Write out each line exactly as given. Leave the pictures out of your copy.
------ GIVEN ENTRIES ------
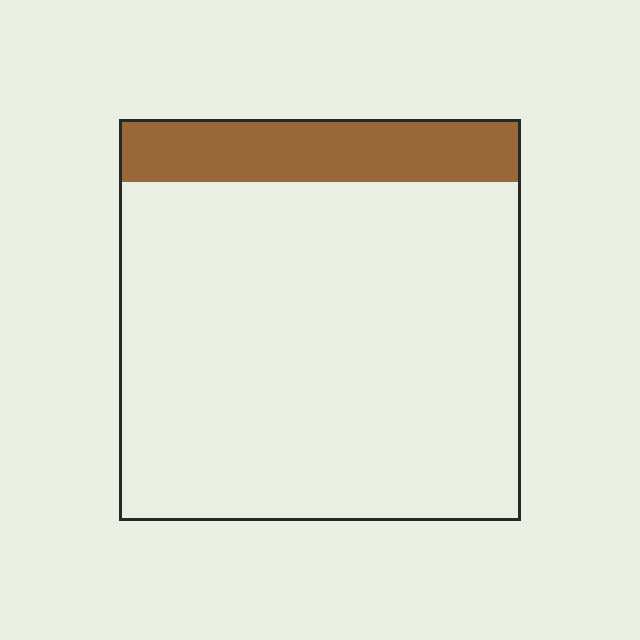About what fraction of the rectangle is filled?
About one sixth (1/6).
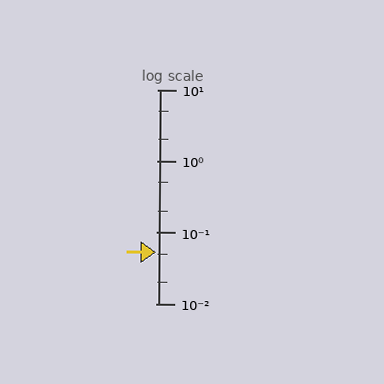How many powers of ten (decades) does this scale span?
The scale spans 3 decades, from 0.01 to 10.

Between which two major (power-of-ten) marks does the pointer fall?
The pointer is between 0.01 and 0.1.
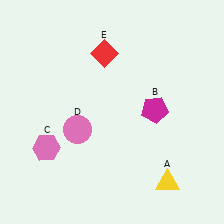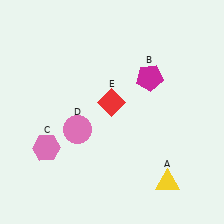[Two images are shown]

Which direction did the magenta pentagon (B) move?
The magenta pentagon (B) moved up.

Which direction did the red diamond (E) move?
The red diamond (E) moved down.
------
▸ **IN RESPONSE**
About what fraction of the rectangle is filled?
About one sixth (1/6).
How many powers of ten (decades) does this scale span?
The scale spans 3 decades, from 0.01 to 10.

Between which two major (power-of-ten) marks does the pointer fall?
The pointer is between 0.01 and 0.1.
[Two images are shown]

Which direction did the magenta pentagon (B) move?
The magenta pentagon (B) moved up.

Which direction did the red diamond (E) move?
The red diamond (E) moved down.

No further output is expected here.